#### GIVEN EXERCISE
Leaving out every picture, quote the data below exactly as it appears.

#### ENTRIES
(begin)
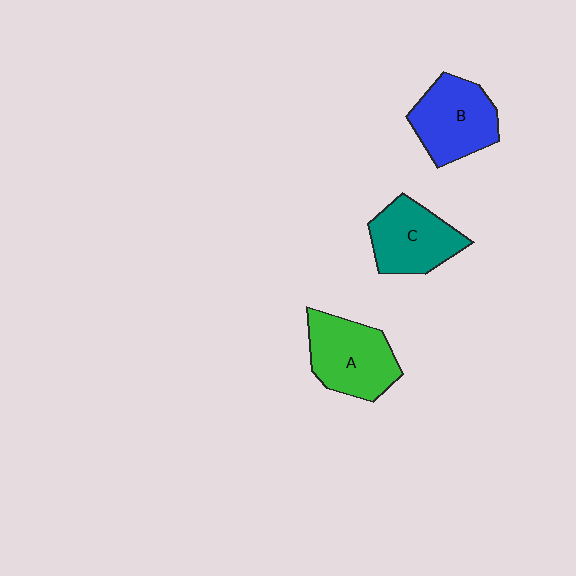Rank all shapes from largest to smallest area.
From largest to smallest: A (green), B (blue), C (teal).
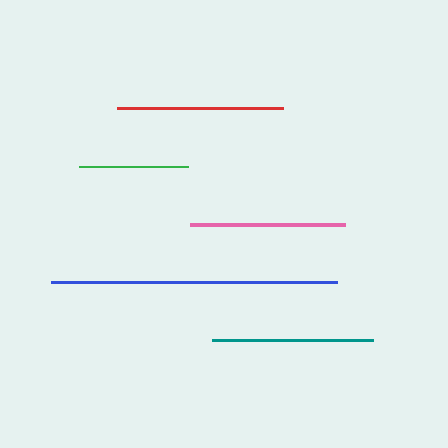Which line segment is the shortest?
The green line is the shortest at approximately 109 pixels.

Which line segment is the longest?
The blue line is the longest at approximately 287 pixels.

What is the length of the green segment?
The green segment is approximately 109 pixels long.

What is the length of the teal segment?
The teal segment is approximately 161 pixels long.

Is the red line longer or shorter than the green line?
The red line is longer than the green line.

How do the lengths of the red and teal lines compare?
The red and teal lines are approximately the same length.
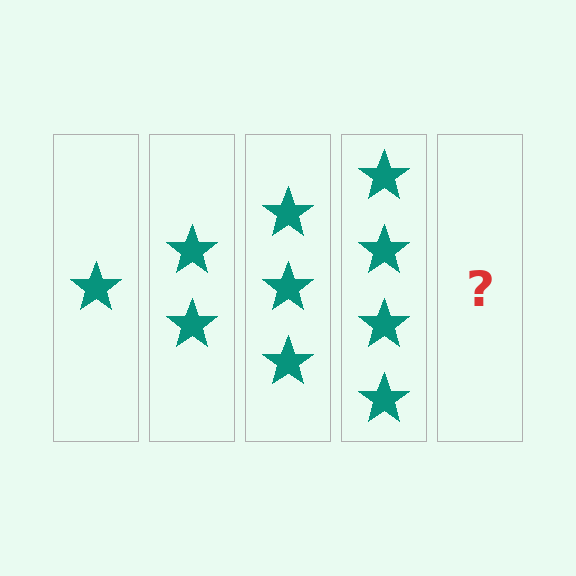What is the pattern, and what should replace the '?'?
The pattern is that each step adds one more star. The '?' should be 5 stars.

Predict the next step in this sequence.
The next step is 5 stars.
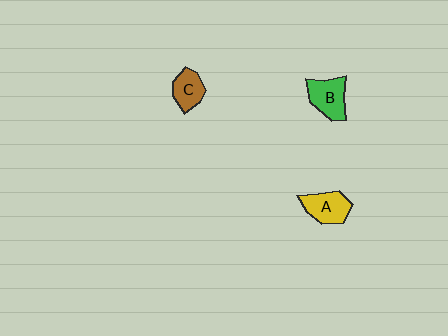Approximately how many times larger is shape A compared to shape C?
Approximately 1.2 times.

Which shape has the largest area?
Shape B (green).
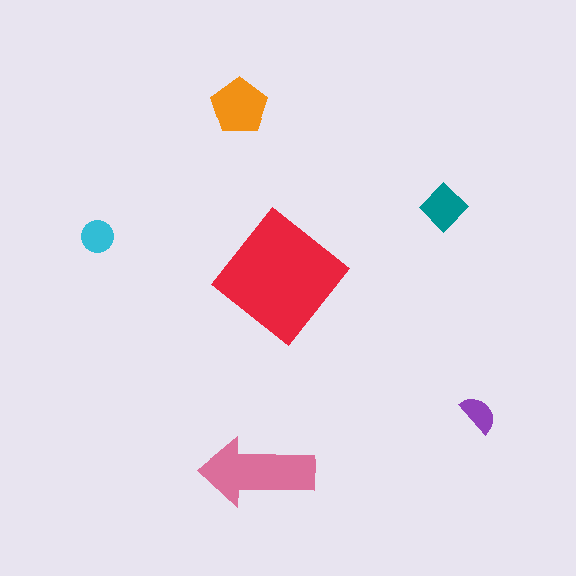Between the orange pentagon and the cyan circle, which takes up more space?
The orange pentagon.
(end)
#### ANSWER TO THE PROBLEM
Rank all shapes from largest to smallest area.
From largest to smallest: A (green), B (blue), C (teal).
Which line segment is the shortest?
The green line is the shortest at approximately 109 pixels.

Which line segment is the longest?
The blue line is the longest at approximately 287 pixels.

What is the length of the green segment?
The green segment is approximately 109 pixels long.

What is the length of the teal segment?
The teal segment is approximately 161 pixels long.

Is the red line longer or shorter than the green line?
The red line is longer than the green line.

How do the lengths of the red and teal lines compare?
The red and teal lines are approximately the same length.
What is the pattern, and what should replace the '?'?
The pattern is that each step adds one more star. The '?' should be 5 stars.

Predict the next step in this sequence.
The next step is 5 stars.
Approximately how many times larger is shape A compared to shape C?
Approximately 1.2 times.

Which shape has the largest area?
Shape B (green).
Between the orange pentagon and the cyan circle, which takes up more space?
The orange pentagon.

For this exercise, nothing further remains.